-------- Provided records --------

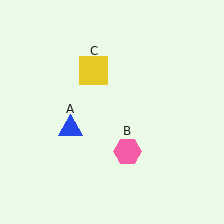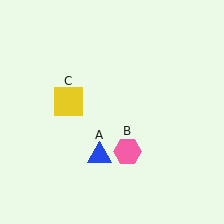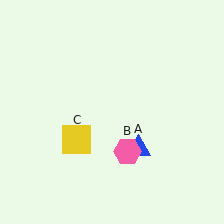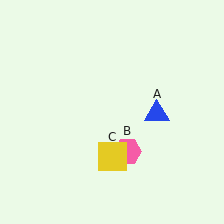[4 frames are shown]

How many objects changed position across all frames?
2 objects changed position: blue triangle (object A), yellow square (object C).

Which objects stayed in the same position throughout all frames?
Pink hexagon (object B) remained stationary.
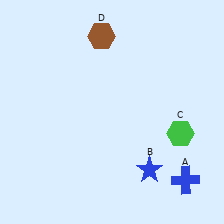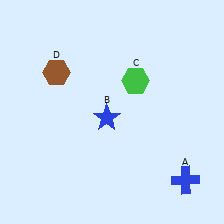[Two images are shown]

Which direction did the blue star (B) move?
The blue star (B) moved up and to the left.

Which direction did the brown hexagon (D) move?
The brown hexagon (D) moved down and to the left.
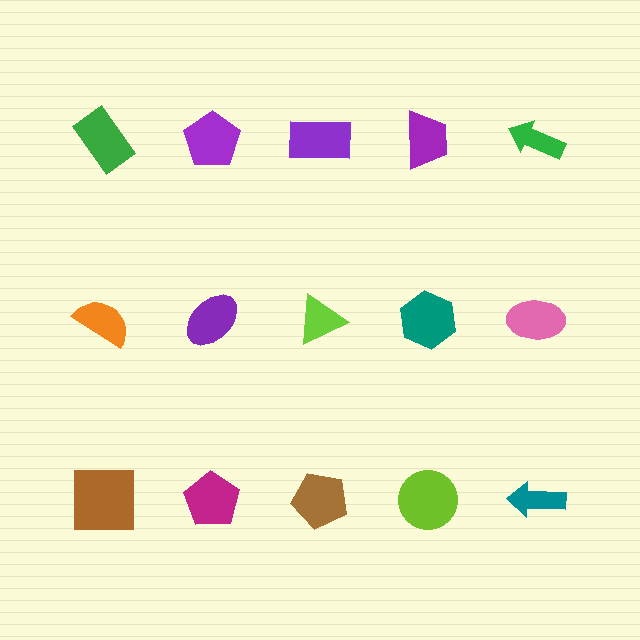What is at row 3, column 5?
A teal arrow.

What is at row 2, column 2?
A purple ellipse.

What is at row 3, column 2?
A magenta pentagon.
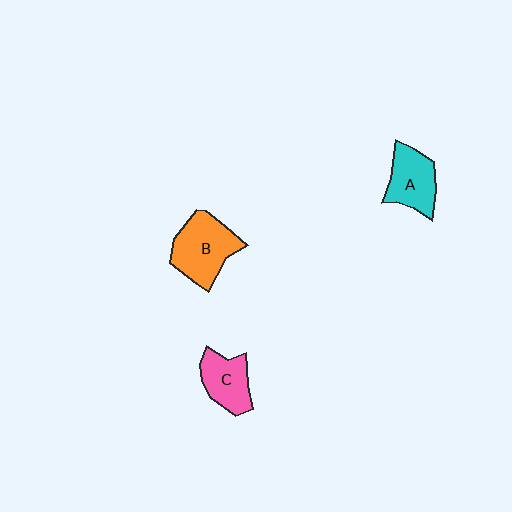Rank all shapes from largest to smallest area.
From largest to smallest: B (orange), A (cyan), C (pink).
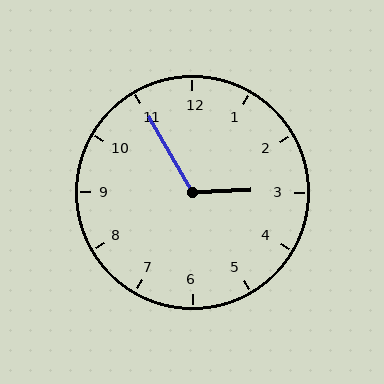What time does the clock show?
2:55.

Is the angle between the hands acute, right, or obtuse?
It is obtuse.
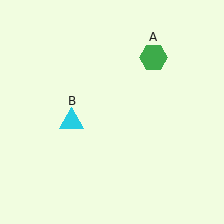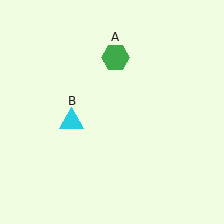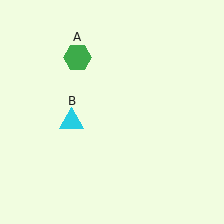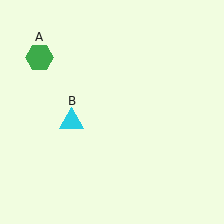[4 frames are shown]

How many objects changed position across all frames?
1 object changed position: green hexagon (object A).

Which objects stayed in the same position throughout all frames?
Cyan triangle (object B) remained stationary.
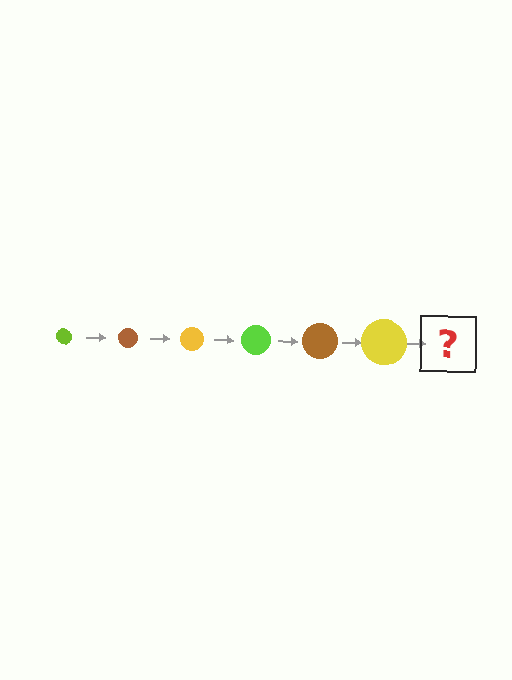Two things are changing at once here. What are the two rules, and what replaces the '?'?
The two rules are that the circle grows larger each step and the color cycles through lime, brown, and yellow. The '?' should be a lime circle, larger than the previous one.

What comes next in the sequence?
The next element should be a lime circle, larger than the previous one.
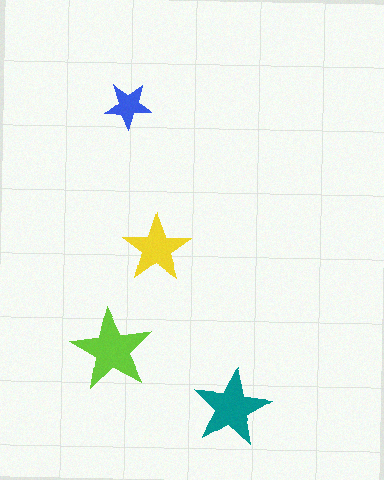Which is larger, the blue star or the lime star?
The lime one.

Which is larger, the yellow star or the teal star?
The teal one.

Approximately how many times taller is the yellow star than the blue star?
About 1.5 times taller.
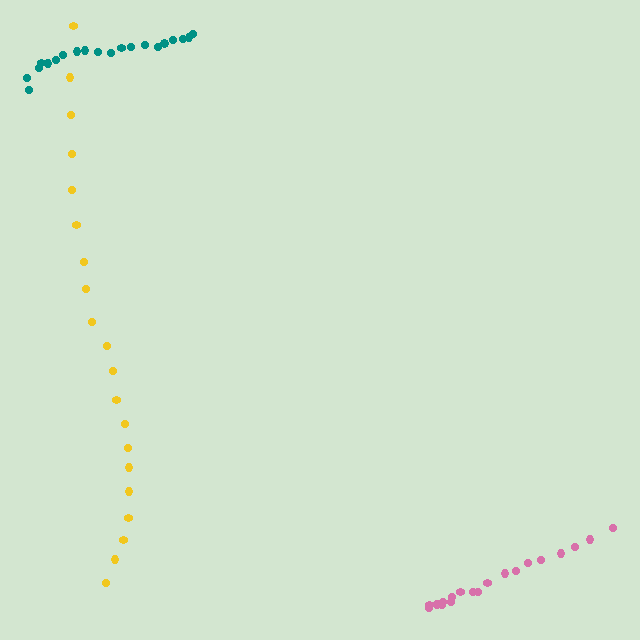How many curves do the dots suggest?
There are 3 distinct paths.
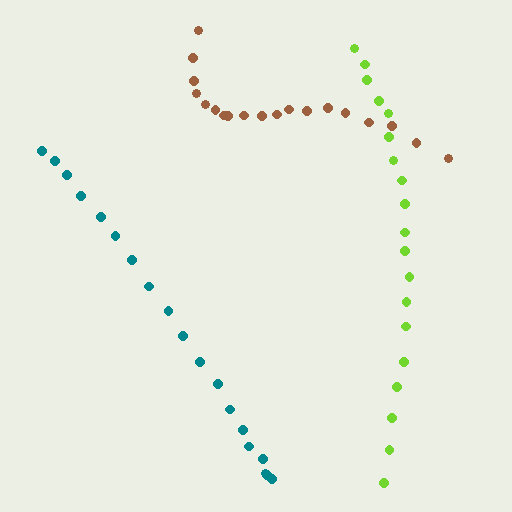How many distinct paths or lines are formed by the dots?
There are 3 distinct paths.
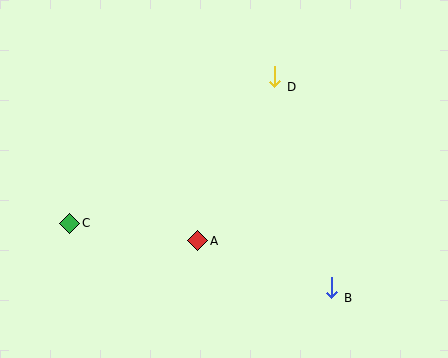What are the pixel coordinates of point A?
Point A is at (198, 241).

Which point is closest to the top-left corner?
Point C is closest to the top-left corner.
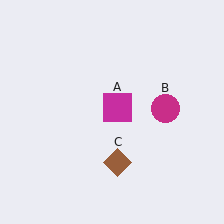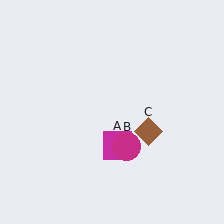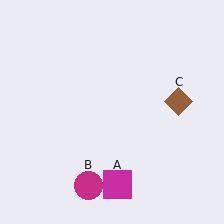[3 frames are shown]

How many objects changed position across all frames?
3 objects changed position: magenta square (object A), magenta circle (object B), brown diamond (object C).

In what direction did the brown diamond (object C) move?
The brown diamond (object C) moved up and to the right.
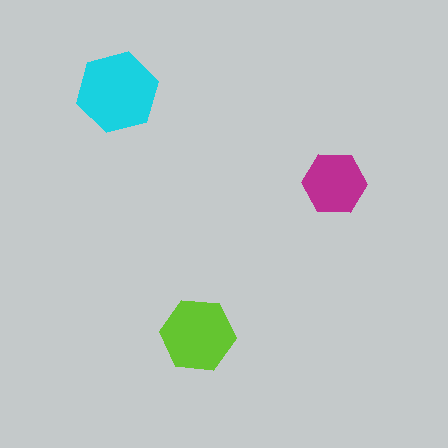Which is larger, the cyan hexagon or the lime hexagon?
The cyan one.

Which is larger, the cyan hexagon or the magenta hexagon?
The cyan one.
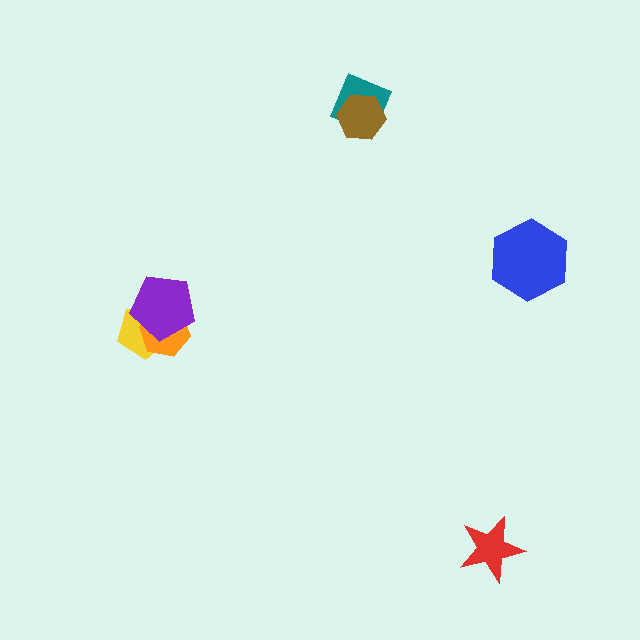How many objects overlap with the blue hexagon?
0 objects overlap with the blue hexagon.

--------
-------- Provided records --------

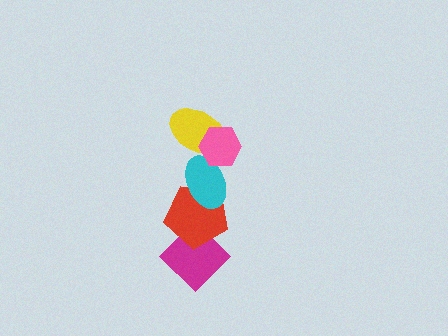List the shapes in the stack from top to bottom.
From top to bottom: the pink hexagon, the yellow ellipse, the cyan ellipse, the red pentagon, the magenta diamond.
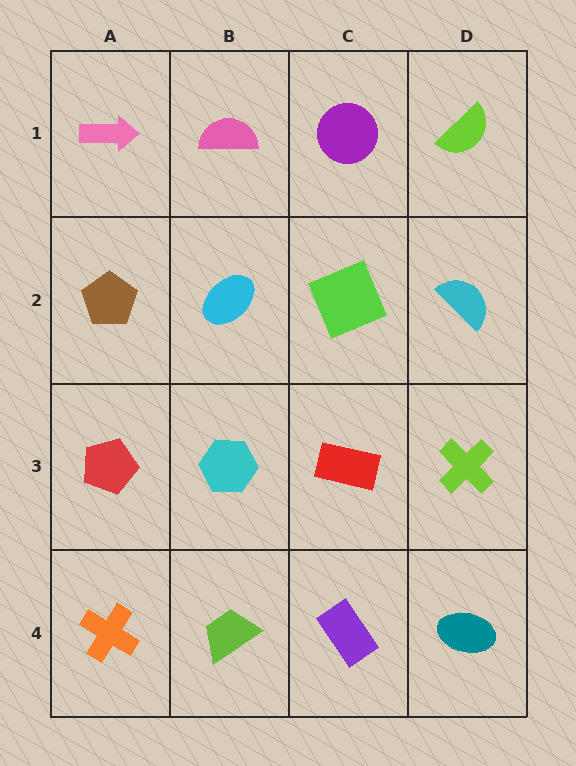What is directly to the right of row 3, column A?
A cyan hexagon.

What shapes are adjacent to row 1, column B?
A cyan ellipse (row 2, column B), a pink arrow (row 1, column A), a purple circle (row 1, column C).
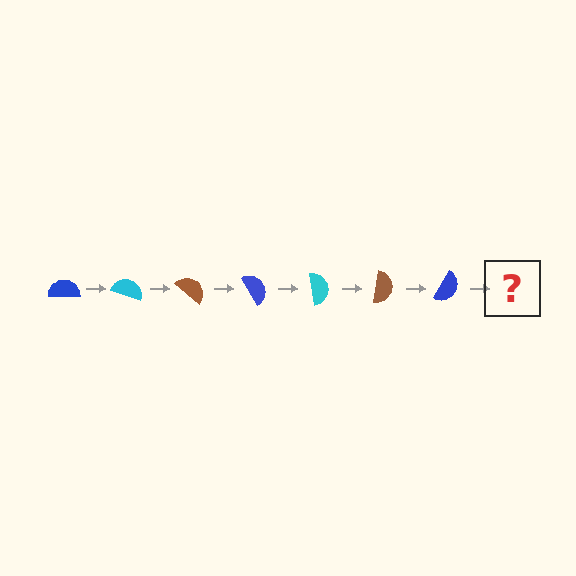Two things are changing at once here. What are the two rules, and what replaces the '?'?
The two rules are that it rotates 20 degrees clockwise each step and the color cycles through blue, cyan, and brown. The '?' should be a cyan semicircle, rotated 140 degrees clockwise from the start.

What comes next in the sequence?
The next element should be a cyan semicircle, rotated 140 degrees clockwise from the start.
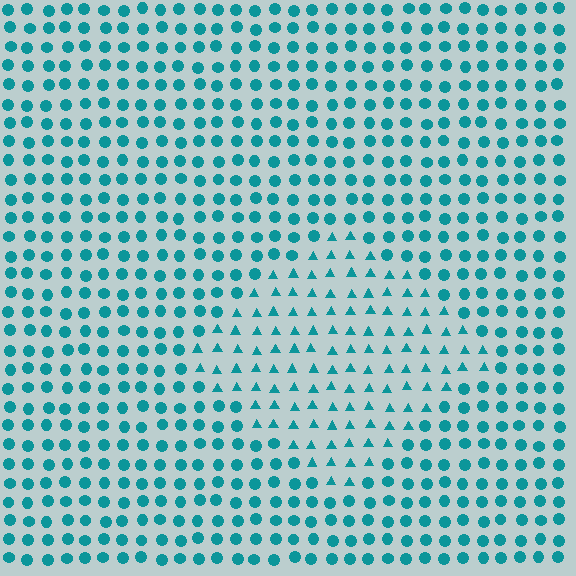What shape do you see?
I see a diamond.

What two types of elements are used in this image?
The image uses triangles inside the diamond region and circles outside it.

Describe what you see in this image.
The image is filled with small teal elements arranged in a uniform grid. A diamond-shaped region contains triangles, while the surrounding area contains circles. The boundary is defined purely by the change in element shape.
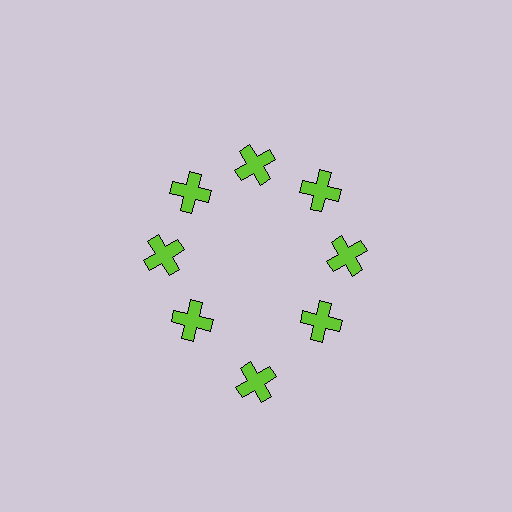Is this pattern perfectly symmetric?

--------
-------- Provided records --------

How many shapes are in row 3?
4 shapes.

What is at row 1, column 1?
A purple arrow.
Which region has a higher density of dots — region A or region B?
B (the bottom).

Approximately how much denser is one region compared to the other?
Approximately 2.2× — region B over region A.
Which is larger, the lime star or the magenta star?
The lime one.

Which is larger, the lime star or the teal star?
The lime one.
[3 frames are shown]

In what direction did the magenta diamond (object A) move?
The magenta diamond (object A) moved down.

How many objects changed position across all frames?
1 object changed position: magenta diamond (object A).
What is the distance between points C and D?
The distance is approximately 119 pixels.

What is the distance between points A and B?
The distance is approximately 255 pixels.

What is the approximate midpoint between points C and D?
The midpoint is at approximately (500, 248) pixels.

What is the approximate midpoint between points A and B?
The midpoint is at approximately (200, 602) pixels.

--------

Without the pictures, write out exactly the lines from the one that has "What is directly" down to the one that has "Is this pattern perfectly symmetric?", both included.

__Output below__.
What is directly to the right of row 3, column A?
A cyan hexagon.

What shapes are adjacent to row 1, column B?
A cyan ellipse (row 2, column B), a pink arrow (row 1, column A), a purple circle (row 1, column C).
Two things are changing at once here. What are the two rules, and what replaces the '?'?
The two rules are that it rotates 20 degrees clockwise each step and the color cycles through blue, cyan, and brown. The '?' should be a cyan semicircle, rotated 140 degrees clockwise from the start.

What comes next in the sequence?
The next element should be a cyan semicircle, rotated 140 degrees clockwise from the start.
What shape do you see?
I see a diamond.

What two types of elements are used in this image?
The image uses triangles inside the diamond region and circles outside it.

Describe what you see in this image.
The image is filled with small teal elements arranged in a uniform grid. A diamond-shaped region contains triangles, while the surrounding area contains circles. The boundary is defined purely by the change in element shape.
Is this pattern perfectly symmetric?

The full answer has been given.